- REQUIREMENTS: Copy out the listing that follows, exactly, without its pictures.

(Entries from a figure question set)
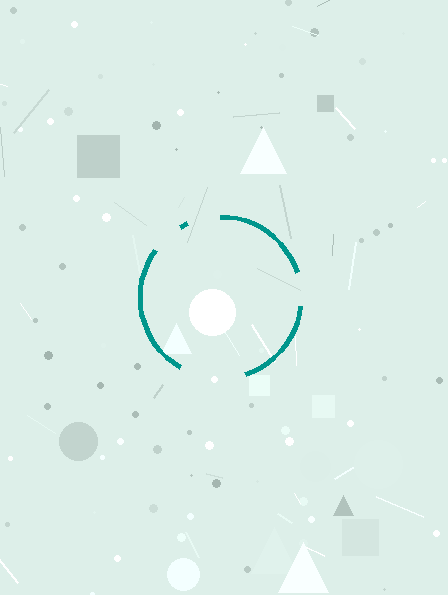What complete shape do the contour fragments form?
The contour fragments form a circle.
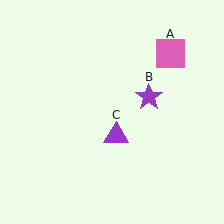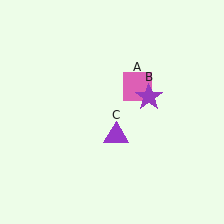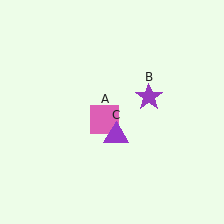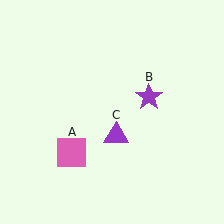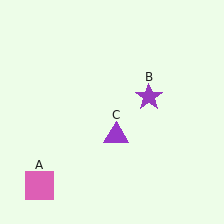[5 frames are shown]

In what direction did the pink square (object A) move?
The pink square (object A) moved down and to the left.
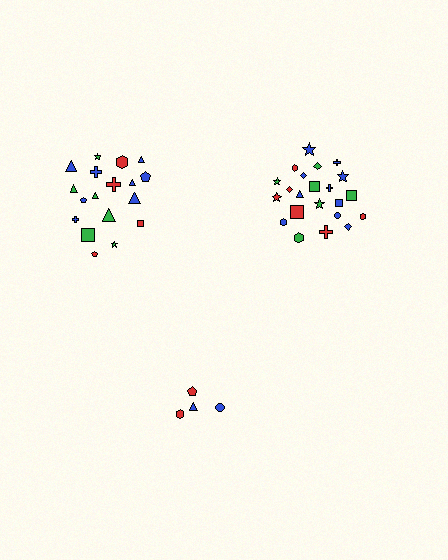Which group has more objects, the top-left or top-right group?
The top-right group.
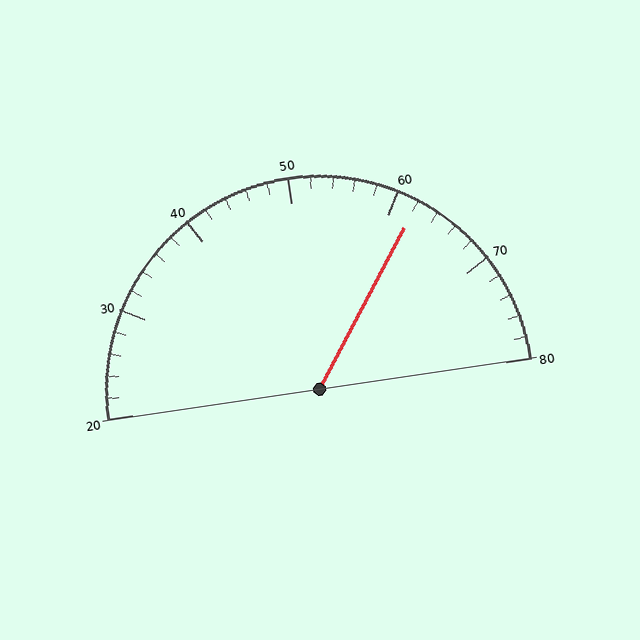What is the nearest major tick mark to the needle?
The nearest major tick mark is 60.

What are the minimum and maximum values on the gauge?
The gauge ranges from 20 to 80.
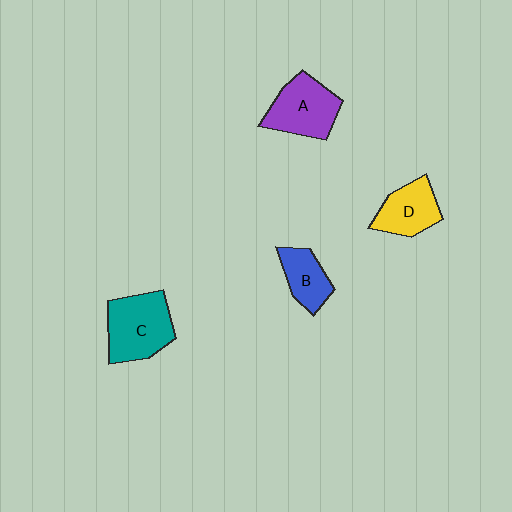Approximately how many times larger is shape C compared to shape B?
Approximately 1.7 times.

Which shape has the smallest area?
Shape B (blue).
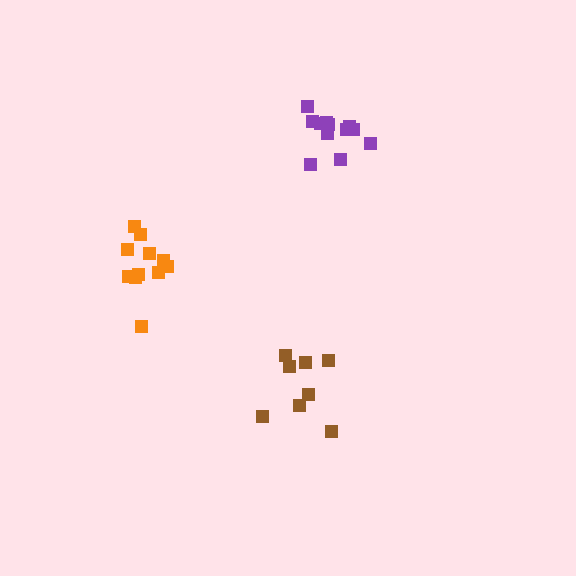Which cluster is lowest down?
The brown cluster is bottommost.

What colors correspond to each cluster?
The clusters are colored: orange, purple, brown.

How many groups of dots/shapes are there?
There are 3 groups.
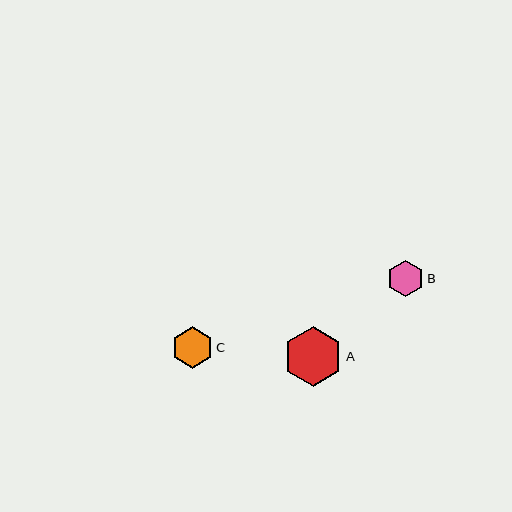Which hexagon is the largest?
Hexagon A is the largest with a size of approximately 60 pixels.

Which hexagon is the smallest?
Hexagon B is the smallest with a size of approximately 36 pixels.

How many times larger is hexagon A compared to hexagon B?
Hexagon A is approximately 1.7 times the size of hexagon B.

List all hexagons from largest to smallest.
From largest to smallest: A, C, B.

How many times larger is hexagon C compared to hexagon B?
Hexagon C is approximately 1.1 times the size of hexagon B.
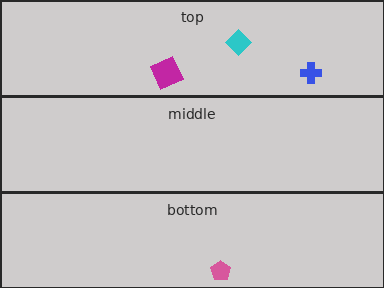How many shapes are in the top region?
3.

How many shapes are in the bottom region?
1.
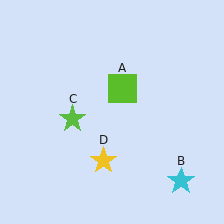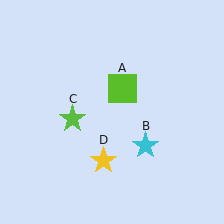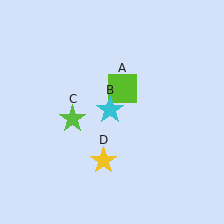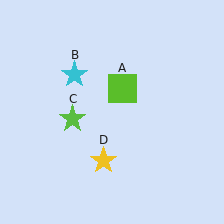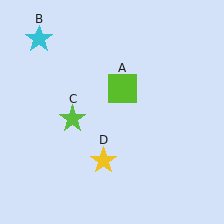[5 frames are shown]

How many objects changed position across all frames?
1 object changed position: cyan star (object B).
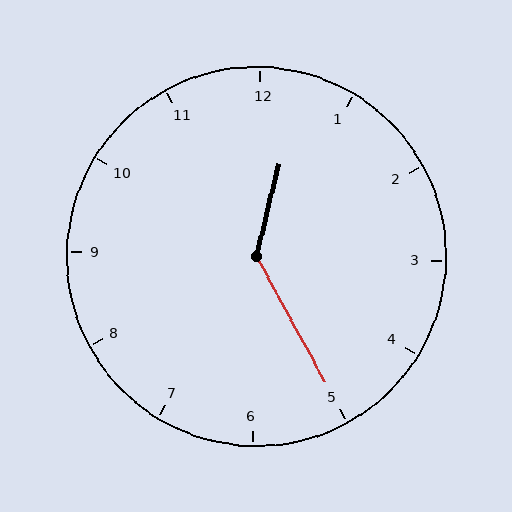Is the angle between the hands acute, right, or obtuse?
It is obtuse.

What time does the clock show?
12:25.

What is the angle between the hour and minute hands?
Approximately 138 degrees.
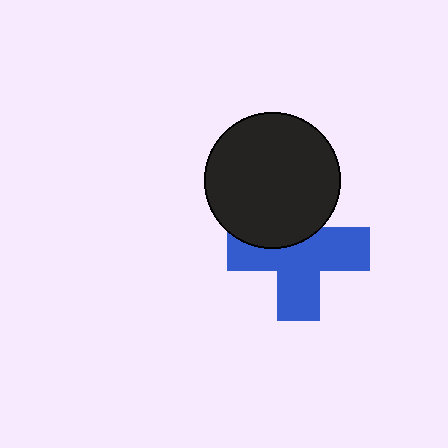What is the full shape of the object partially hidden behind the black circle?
The partially hidden object is a blue cross.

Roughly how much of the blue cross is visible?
Most of it is visible (roughly 66%).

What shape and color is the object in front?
The object in front is a black circle.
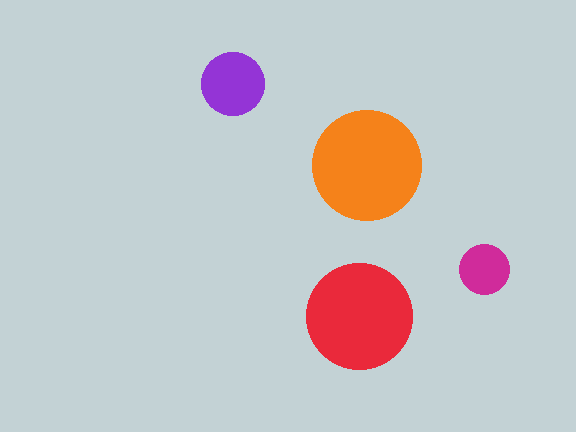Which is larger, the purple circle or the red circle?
The red one.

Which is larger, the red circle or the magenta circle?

- RESPONSE BELOW:
What complete shape do the contour fragments form?
The contour fragments form a circle.
[5 frames are shown]

In what direction did the pink square (object A) move?
The pink square (object A) moved down and to the left.
Which group has more objects, the top-left or top-right group?
The top-right group.
What is the nearest major tick mark to the needle?
The nearest major tick mark is 60.

What are the minimum and maximum values on the gauge?
The gauge ranges from 20 to 80.
Approximately how many times larger is shape C compared to shape B?
Approximately 1.7 times.

Which shape has the smallest area?
Shape B (blue).
Which cluster is lowest down?
The brown cluster is bottommost.

What colors correspond to each cluster?
The clusters are colored: orange, purple, brown.

How many groups of dots/shapes are there?
There are 3 groups.
Which hexagon is the largest?
Hexagon A is the largest with a size of approximately 60 pixels.

Which hexagon is the smallest?
Hexagon B is the smallest with a size of approximately 36 pixels.

How many times larger is hexagon A compared to hexagon B?
Hexagon A is approximately 1.7 times the size of hexagon B.

List all hexagons from largest to smallest.
From largest to smallest: A, C, B.

How many times larger is hexagon C compared to hexagon B?
Hexagon C is approximately 1.1 times the size of hexagon B.
How many shapes are in the top region?
3.

How many shapes are in the bottom region?
1.
[5 frames are shown]

How many objects changed position across all frames?
1 object changed position: cyan star (object B).
Is the angle between the hands acute, right, or obtuse?
It is obtuse.

What time does the clock show?
12:25.

What is the angle between the hour and minute hands?
Approximately 138 degrees.
What is the full shape of the object partially hidden behind the black circle?
The partially hidden object is a blue cross.

Roughly how much of the blue cross is visible?
Most of it is visible (roughly 66%).

What shape and color is the object in front?
The object in front is a black circle.
Which is larger, the purple circle or the red circle?
The red one.

Which is larger, the red circle or the magenta circle?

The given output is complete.